Your instructions = In the entries below, find the line containing "What is at row 2, column 3?" and the line containing "Where are the". Copy those two lines and everything between them exactly, without the pictures.

[Entries about simple shapes]
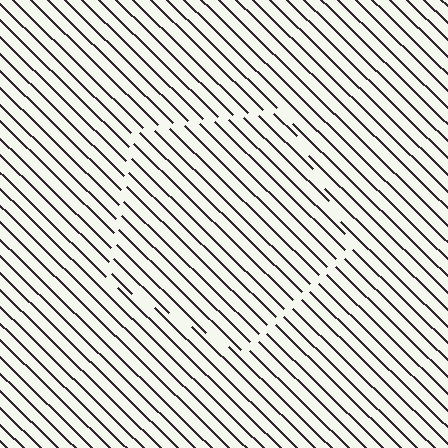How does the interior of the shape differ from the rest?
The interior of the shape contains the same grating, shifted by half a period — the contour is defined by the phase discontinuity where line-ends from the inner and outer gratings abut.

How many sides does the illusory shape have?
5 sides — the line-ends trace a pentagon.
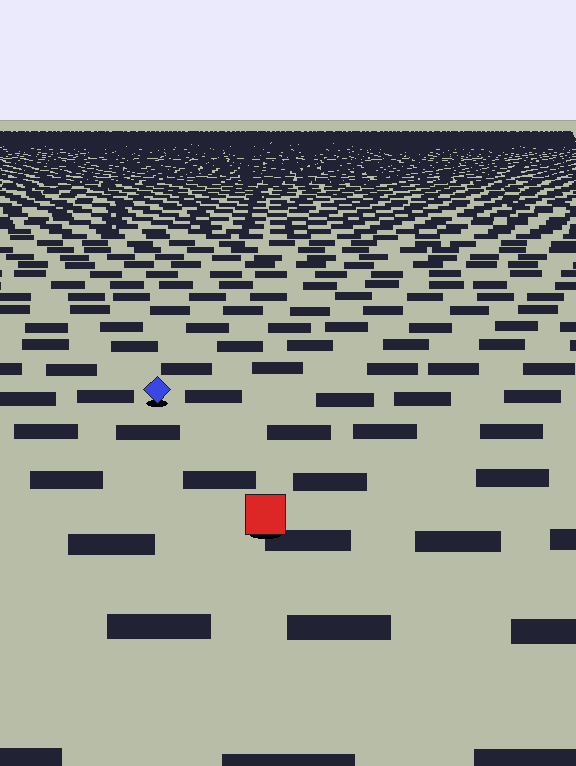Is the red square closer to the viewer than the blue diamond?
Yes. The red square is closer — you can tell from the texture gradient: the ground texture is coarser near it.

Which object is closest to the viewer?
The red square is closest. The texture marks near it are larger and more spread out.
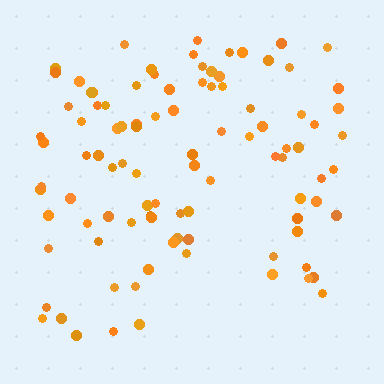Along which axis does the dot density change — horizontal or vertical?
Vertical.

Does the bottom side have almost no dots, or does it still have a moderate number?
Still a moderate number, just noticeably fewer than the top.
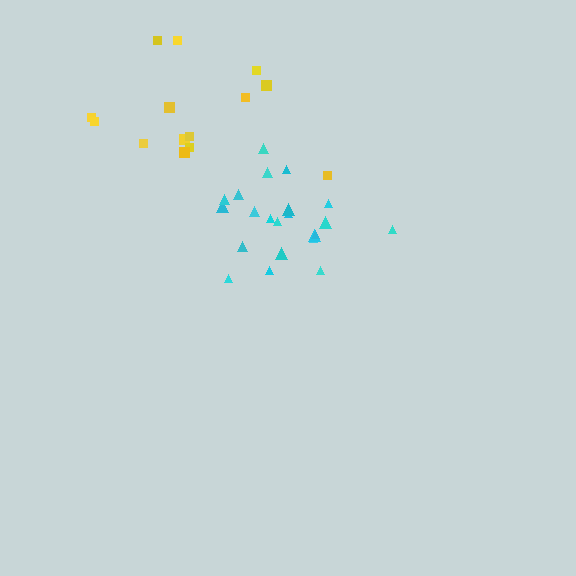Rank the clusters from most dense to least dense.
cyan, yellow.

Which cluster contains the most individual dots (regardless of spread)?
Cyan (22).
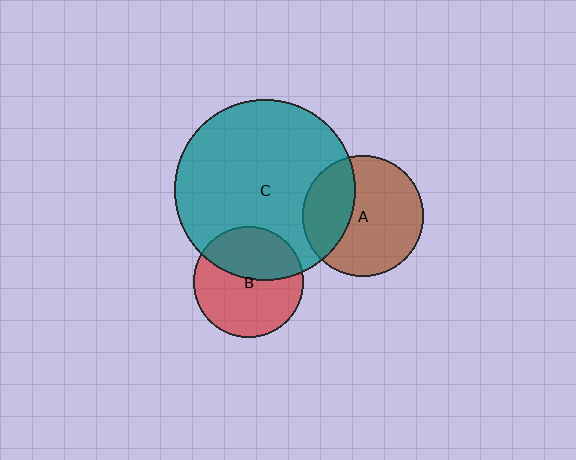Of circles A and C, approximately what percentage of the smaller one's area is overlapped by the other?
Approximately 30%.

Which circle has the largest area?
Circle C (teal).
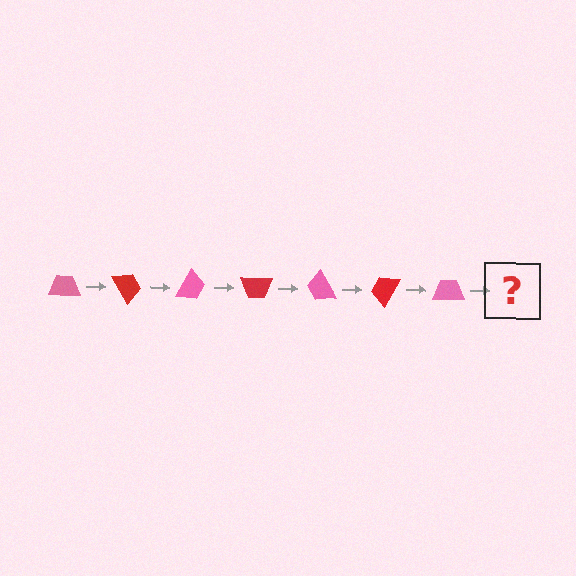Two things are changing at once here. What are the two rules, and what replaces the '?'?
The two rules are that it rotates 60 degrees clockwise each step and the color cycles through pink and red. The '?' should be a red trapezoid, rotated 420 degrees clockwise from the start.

==

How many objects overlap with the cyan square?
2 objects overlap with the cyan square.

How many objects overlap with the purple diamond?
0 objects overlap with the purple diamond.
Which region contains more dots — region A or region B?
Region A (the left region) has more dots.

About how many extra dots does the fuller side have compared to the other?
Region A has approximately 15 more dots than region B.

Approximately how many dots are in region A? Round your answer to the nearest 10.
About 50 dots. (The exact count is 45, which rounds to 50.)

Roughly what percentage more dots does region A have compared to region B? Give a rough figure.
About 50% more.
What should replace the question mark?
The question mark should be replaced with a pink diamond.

---

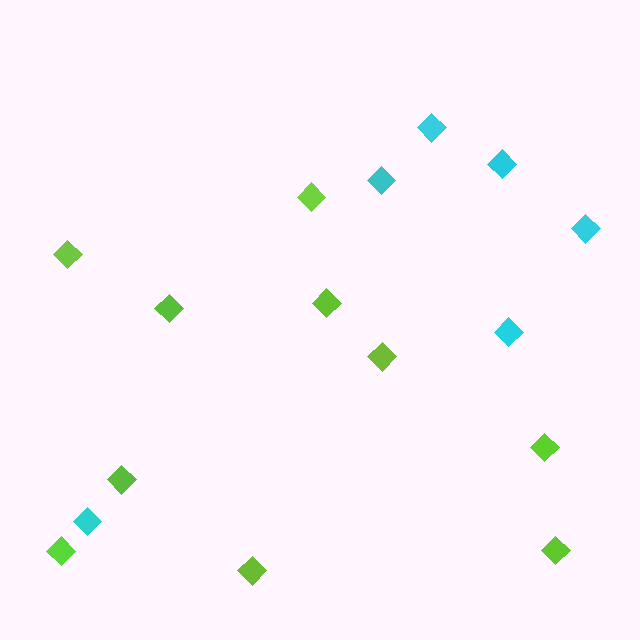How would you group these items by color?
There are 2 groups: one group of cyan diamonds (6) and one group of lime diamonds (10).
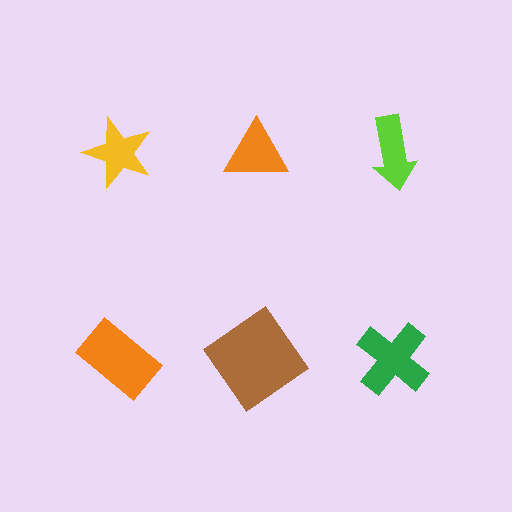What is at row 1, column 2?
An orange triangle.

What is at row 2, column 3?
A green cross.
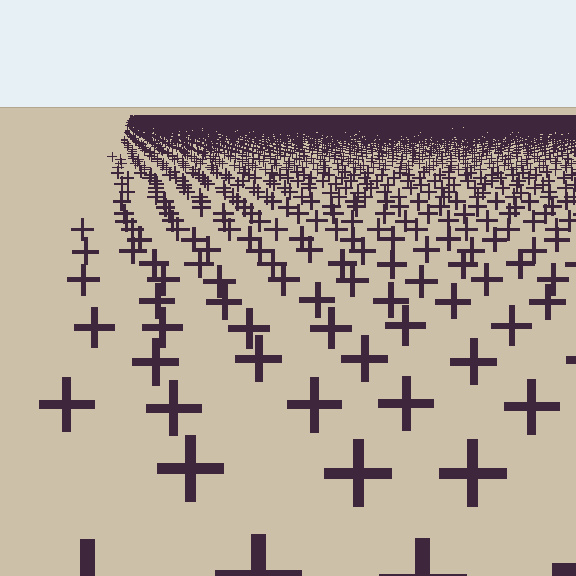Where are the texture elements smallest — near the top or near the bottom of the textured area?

Solution below =
What is at row 2, column 3?
A green cross.
Where are the texture elements smallest — near the top or near the bottom of the textured area?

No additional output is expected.